» TASK
After locating the line that bears "points B and D?", restate word for word that line and the rest of the listing to its final line, excluding all pictures.

(RECORDS FOR THIS EXERCISE Opens)

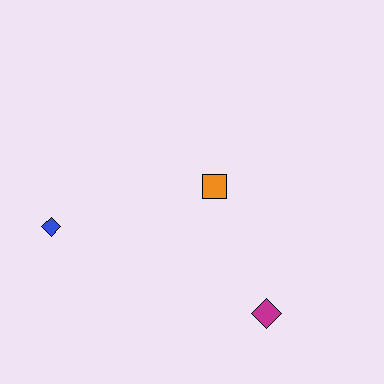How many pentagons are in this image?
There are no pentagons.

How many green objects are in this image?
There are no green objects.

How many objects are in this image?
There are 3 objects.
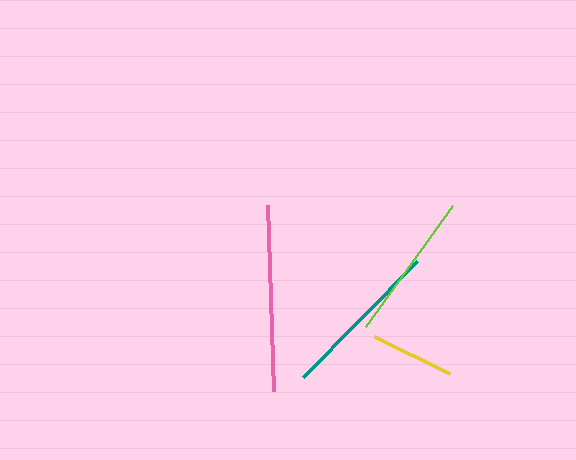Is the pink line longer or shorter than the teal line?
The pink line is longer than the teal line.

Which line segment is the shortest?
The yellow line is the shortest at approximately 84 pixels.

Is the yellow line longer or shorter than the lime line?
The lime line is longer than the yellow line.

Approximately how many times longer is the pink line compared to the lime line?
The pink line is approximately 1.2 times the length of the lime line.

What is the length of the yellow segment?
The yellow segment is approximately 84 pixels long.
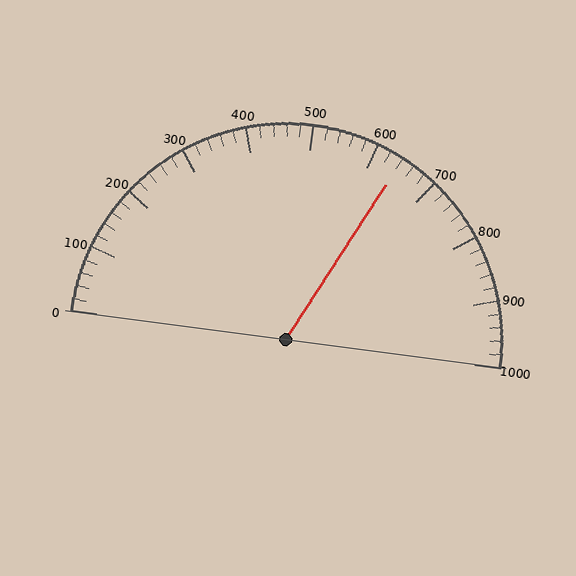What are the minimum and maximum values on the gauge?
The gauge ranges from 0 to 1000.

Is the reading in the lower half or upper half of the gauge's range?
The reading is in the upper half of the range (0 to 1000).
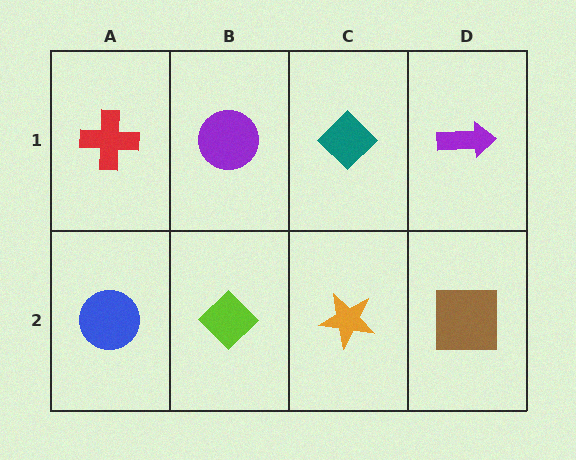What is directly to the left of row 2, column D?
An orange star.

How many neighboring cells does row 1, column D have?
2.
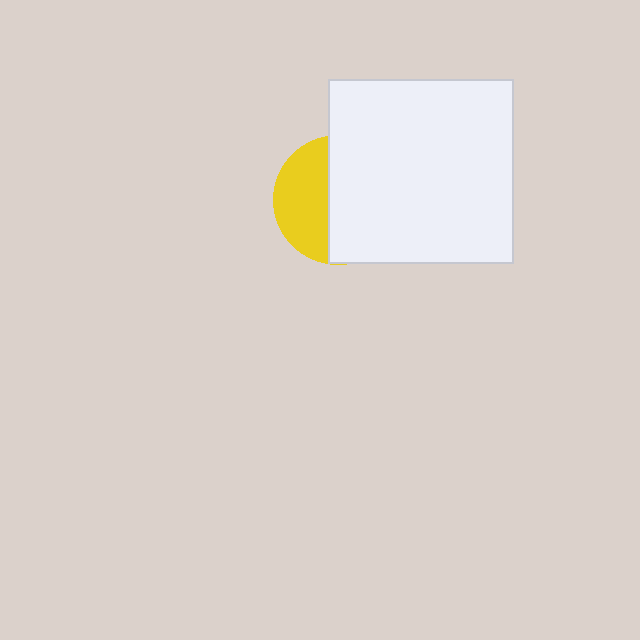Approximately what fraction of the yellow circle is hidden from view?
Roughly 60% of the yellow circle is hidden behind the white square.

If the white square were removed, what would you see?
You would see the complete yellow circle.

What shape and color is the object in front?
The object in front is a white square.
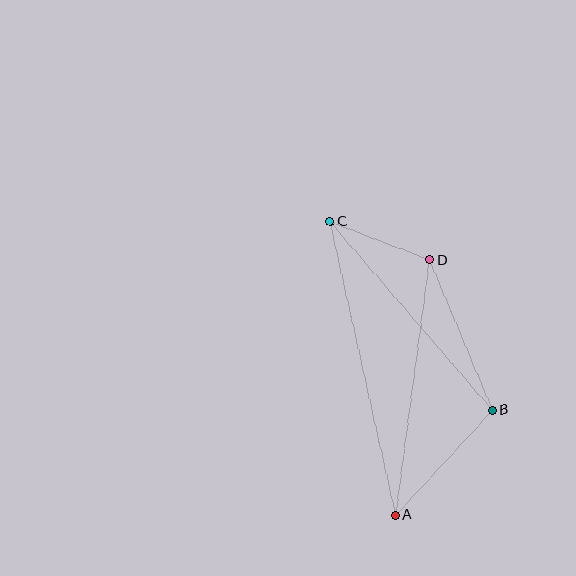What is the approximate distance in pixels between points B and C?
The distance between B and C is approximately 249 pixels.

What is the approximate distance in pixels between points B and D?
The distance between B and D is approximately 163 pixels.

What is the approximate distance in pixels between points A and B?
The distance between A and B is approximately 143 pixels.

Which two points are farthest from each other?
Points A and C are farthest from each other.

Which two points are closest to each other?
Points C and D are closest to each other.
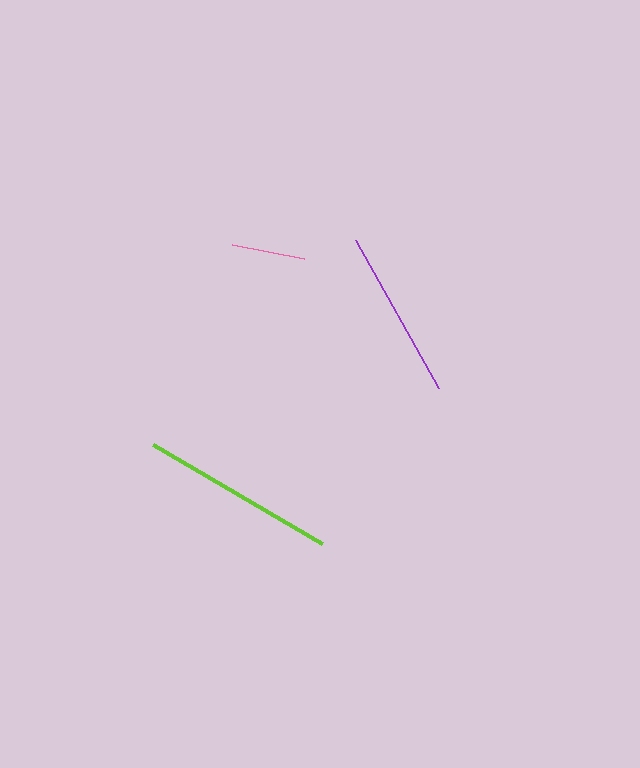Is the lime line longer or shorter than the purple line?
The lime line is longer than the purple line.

(RECORDS FOR THIS EXERCISE Closes)

» FINAL ANSWER
What is the approximate distance in pixels between points B and D?
The distance between B and D is approximately 163 pixels.

What is the approximate distance in pixels between points A and B?
The distance between A and B is approximately 143 pixels.

Which two points are farthest from each other?
Points A and C are farthest from each other.

Which two points are closest to each other?
Points C and D are closest to each other.
Is the lime line longer or shorter than the purple line?
The lime line is longer than the purple line.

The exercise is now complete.